-------- Entries --------

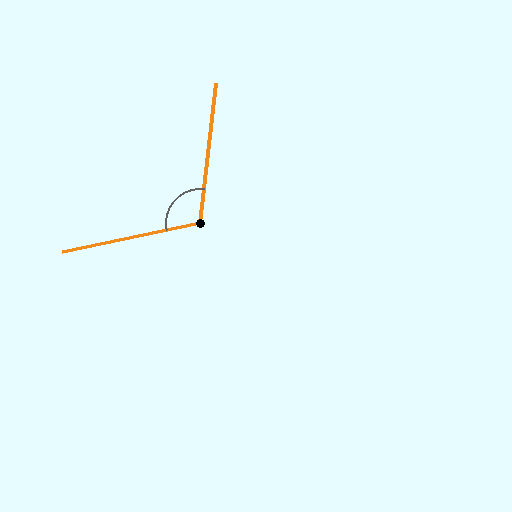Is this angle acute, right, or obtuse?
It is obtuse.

--------
-------- Entries --------

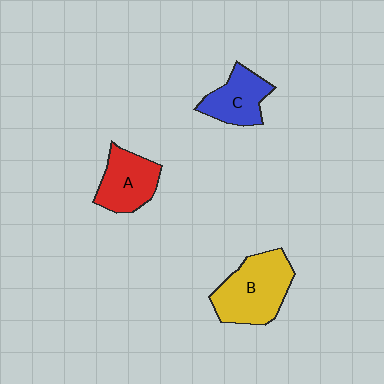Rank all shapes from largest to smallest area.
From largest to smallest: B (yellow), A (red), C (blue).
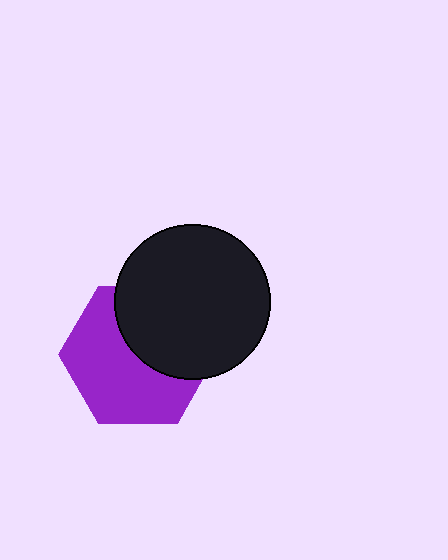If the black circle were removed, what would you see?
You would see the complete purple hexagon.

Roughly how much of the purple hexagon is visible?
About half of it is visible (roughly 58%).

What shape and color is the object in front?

--------

Direction:
Everything from the line containing "Roughly how much" down to the line containing "What shape and color is the object in front?" should be retyped exactly, both lines included, and nothing more.

Response to the task:
Roughly how much of the purple hexagon is visible?
About half of it is visible (roughly 58%).

What shape and color is the object in front?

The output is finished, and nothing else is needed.